Illustrated geometry question entries
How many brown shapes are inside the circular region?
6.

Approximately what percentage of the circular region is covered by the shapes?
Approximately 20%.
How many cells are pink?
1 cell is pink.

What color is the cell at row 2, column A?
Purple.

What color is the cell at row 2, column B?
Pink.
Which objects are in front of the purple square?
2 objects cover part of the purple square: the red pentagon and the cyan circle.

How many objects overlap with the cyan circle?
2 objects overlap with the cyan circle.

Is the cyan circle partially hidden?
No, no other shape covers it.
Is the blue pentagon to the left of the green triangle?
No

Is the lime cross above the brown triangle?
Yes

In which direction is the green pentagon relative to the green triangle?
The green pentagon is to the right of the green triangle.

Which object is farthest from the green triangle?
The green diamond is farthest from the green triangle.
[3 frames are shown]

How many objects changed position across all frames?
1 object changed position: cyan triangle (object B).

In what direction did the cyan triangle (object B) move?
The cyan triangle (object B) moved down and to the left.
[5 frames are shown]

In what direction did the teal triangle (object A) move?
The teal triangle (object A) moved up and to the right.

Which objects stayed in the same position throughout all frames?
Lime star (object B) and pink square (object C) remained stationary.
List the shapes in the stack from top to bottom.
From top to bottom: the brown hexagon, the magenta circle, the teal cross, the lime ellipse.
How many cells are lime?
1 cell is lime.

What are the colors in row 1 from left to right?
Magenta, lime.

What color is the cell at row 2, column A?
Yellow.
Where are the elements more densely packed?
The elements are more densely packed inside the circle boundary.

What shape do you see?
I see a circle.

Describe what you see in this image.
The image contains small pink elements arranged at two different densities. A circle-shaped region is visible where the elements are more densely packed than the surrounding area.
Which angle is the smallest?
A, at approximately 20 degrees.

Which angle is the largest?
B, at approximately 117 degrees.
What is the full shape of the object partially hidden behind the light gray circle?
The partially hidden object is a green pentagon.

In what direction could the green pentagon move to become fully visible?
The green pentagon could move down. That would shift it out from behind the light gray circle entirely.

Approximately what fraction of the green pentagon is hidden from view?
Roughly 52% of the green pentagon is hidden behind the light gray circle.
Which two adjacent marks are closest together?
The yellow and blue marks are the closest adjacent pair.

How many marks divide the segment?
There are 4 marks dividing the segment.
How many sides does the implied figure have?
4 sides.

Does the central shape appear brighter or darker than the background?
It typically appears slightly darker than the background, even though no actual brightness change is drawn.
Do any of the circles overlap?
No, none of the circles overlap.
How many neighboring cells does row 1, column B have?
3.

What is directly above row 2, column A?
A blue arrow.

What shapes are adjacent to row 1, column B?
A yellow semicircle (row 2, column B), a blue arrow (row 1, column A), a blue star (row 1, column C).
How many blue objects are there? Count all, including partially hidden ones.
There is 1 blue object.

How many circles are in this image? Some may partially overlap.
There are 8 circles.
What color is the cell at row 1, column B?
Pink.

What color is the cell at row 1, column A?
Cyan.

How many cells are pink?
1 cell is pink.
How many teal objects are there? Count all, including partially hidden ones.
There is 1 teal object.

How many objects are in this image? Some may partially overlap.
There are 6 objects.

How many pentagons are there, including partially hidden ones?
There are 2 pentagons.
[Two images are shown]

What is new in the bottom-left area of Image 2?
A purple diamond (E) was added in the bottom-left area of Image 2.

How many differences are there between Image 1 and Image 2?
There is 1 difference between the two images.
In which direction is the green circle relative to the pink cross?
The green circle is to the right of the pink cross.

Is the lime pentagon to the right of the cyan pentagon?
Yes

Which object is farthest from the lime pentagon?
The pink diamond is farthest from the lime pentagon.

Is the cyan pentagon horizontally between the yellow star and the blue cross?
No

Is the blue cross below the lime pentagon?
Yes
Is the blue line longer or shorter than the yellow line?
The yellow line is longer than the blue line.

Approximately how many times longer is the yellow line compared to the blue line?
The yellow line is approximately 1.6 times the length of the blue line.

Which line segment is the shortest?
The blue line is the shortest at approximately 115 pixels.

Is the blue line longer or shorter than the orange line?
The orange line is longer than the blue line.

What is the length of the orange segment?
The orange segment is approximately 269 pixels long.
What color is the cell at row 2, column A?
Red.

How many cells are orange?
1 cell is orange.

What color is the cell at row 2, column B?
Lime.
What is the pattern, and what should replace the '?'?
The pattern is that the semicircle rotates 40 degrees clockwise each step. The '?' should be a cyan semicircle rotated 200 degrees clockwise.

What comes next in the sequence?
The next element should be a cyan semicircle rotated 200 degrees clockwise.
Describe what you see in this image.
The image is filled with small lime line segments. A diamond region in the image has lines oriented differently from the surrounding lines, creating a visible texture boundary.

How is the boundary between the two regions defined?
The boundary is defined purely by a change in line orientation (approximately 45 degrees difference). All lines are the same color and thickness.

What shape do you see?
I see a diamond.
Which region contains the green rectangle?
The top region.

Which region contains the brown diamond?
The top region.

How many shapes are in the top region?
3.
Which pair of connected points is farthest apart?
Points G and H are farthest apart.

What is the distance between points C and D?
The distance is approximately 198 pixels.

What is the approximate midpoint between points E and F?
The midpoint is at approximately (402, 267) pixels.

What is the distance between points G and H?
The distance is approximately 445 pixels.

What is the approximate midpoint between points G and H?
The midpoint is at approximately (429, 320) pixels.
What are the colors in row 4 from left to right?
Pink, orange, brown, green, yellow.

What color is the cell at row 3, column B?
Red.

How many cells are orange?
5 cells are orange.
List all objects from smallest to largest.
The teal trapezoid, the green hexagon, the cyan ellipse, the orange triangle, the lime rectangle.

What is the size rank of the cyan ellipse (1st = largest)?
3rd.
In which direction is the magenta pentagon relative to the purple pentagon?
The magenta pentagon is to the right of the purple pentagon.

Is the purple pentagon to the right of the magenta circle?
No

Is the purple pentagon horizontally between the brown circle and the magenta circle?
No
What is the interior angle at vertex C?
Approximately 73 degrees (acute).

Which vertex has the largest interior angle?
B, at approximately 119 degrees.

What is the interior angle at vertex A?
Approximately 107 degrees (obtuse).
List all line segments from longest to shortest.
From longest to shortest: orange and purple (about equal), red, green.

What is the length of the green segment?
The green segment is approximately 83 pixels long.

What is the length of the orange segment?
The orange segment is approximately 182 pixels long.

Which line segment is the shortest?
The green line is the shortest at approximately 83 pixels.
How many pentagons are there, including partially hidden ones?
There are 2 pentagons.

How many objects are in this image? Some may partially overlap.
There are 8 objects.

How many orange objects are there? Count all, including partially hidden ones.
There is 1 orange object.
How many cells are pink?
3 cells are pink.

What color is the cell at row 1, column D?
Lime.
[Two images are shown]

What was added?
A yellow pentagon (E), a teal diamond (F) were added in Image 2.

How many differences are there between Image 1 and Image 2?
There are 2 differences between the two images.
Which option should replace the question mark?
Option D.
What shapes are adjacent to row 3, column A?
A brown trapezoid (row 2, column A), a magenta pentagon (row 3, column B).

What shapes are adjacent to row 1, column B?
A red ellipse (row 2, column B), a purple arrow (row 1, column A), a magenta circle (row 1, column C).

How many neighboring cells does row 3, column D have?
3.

What this task involves —
Please return every line of the data, unaltered.

Written answer —
How many brown shapes are inside the circular region?
6.

Approximately what percentage of the circular region is covered by the shapes?
Approximately 20%.
How many cells are pink?
1 cell is pink.

What color is the cell at row 2, column A?
Purple.

What color is the cell at row 2, column B?
Pink.
Which objects are in front of the purple square?
2 objects cover part of the purple square: the red pentagon and the cyan circle.

How many objects overlap with the cyan circle?
2 objects overlap with the cyan circle.

Is the cyan circle partially hidden?
No, no other shape covers it.
Is the blue pentagon to the left of the green triangle?
No

Is the lime cross above the brown triangle?
Yes

In which direction is the green pentagon relative to the green triangle?
The green pentagon is to the right of the green triangle.

Which object is farthest from the green triangle?
The green diamond is farthest from the green triangle.
[3 frames are shown]

How many objects changed position across all frames?
1 object changed position: cyan triangle (object B).

In what direction did the cyan triangle (object B) move?
The cyan triangle (object B) moved down and to the left.
[5 frames are shown]

In what direction did the teal triangle (object A) move?
The teal triangle (object A) moved up and to the right.

Which objects stayed in the same position throughout all frames?
Lime star (object B) and pink square (object C) remained stationary.
List the shapes in the stack from top to bottom.
From top to bottom: the brown hexagon, the magenta circle, the teal cross, the lime ellipse.
How many cells are lime?
1 cell is lime.

What are the colors in row 1 from left to right?
Magenta, lime.

What color is the cell at row 2, column A?
Yellow.
Where are the elements more densely packed?
The elements are more densely packed inside the circle boundary.

What shape do you see?
I see a circle.

Describe what you see in this image.
The image contains small pink elements arranged at two different densities. A circle-shaped region is visible where the elements are more densely packed than the surrounding area.
Which angle is the smallest?
A, at approximately 20 degrees.

Which angle is the largest?
B, at approximately 117 degrees.
What is the full shape of the object partially hidden behind the light gray circle?
The partially hidden object is a green pentagon.

In what direction could the green pentagon move to become fully visible?
The green pentagon could move down. That would shift it out from behind the light gray circle entirely.

Approximately what fraction of the green pentagon is hidden from view?
Roughly 52% of the green pentagon is hidden behind the light gray circle.
Which two adjacent marks are closest together?
The yellow and blue marks are the closest adjacent pair.

How many marks divide the segment?
There are 4 marks dividing the segment.
How many sides does the implied figure have?
4 sides.

Does the central shape appear brighter or darker than the background?
It typically appears slightly darker than the background, even though no actual brightness change is drawn.
Do any of the circles overlap?
No, none of the circles overlap.
How many neighboring cells does row 1, column B have?
3.

What is directly above row 2, column A?
A blue arrow.

What shapes are adjacent to row 1, column B?
A yellow semicircle (row 2, column B), a blue arrow (row 1, column A), a blue star (row 1, column C).
How many blue objects are there? Count all, including partially hidden ones.
There is 1 blue object.

How many circles are in this image? Some may partially overlap.
There are 8 circles.
What color is the cell at row 1, column B?
Pink.

What color is the cell at row 1, column A?
Cyan.

How many cells are pink?
1 cell is pink.
How many teal objects are there? Count all, including partially hidden ones.
There is 1 teal object.

How many objects are in this image? Some may partially overlap.
There are 6 objects.

How many pentagons are there, including partially hidden ones?
There are 2 pentagons.
[Two images are shown]

What is new in the bottom-left area of Image 2?
A purple diamond (E) was added in the bottom-left area of Image 2.

How many differences are there between Image 1 and Image 2?
There is 1 difference between the two images.
In which direction is the green circle relative to the pink cross?
The green circle is to the right of the pink cross.

Is the lime pentagon to the right of the cyan pentagon?
Yes

Which object is farthest from the lime pentagon?
The pink diamond is farthest from the lime pentagon.

Is the cyan pentagon horizontally between the yellow star and the blue cross?
No

Is the blue cross below the lime pentagon?
Yes
Is the blue line longer or shorter than the yellow line?
The yellow line is longer than the blue line.

Approximately how many times longer is the yellow line compared to the blue line?
The yellow line is approximately 1.6 times the length of the blue line.

Which line segment is the shortest?
The blue line is the shortest at approximately 115 pixels.

Is the blue line longer or shorter than the orange line?
The orange line is longer than the blue line.

What is the length of the orange segment?
The orange segment is approximately 269 pixels long.
What color is the cell at row 2, column A?
Red.

How many cells are orange?
1 cell is orange.

What color is the cell at row 2, column B?
Lime.
What is the pattern, and what should replace the '?'?
The pattern is that the semicircle rotates 40 degrees clockwise each step. The '?' should be a cyan semicircle rotated 200 degrees clockwise.

What comes next in the sequence?
The next element should be a cyan semicircle rotated 200 degrees clockwise.
Describe what you see in this image.
The image is filled with small lime line segments. A diamond region in the image has lines oriented differently from the surrounding lines, creating a visible texture boundary.

How is the boundary between the two regions defined?
The boundary is defined purely by a change in line orientation (approximately 45 degrees difference). All lines are the same color and thickness.

What shape do you see?
I see a diamond.
Which region contains the green rectangle?
The top region.

Which region contains the brown diamond?
The top region.

How many shapes are in the top region?
3.
Which pair of connected points is farthest apart?
Points G and H are farthest apart.

What is the distance between points C and D?
The distance is approximately 198 pixels.

What is the approximate midpoint between points E and F?
The midpoint is at approximately (402, 267) pixels.

What is the distance between points G and H?
The distance is approximately 445 pixels.

What is the approximate midpoint between points G and H?
The midpoint is at approximately (429, 320) pixels.
What are the colors in row 4 from left to right?
Pink, orange, brown, green, yellow.

What color is the cell at row 3, column B?
Red.

How many cells are orange?
5 cells are orange.
List all objects from smallest to largest.
The teal trapezoid, the green hexagon, the cyan ellipse, the orange triangle, the lime rectangle.

What is the size rank of the cyan ellipse (1st = largest)?
3rd.
In which direction is the magenta pentagon relative to the purple pentagon?
The magenta pentagon is to the right of the purple pentagon.

Is the purple pentagon to the right of the magenta circle?
No

Is the purple pentagon horizontally between the brown circle and the magenta circle?
No
What is the interior angle at vertex C?
Approximately 73 degrees (acute).

Which vertex has the largest interior angle?
B, at approximately 119 degrees.

What is the interior angle at vertex A?
Approximately 107 degrees (obtuse).
List all line segments from longest to shortest.
From longest to shortest: orange and purple (about equal), red, green.

What is the length of the green segment?
The green segment is approximately 83 pixels long.

What is the length of the orange segment?
The orange segment is approximately 182 pixels long.

Which line segment is the shortest?
The green line is the shortest at approximately 83 pixels.
How many pentagons are there, including partially hidden ones?
There are 2 pentagons.

How many objects are in this image? Some may partially overlap.
There are 8 objects.

How many orange objects are there? Count all, including partially hidden ones.
There is 1 orange object.
How many cells are pink?
3 cells are pink.

What color is the cell at row 1, column D?
Lime.
[Two images are shown]

What was added?
A yellow pentagon (E), a teal diamond (F) were added in Image 2.

How many differences are there between Image 1 and Image 2?
There are 2 differences between the two images.
Which option should replace the question mark?
Option D.
What shapes are adjacent to row 3, column A?
A brown trapezoid (row 2, column A), a magenta pentagon (row 3, column B).

What shapes are adjacent to row 1, column B?
A red ellipse (row 2, column B), a purple arrow (row 1, column A), a magenta circle (row 1, column C).

How many neighboring cells does row 3, column D have?
3.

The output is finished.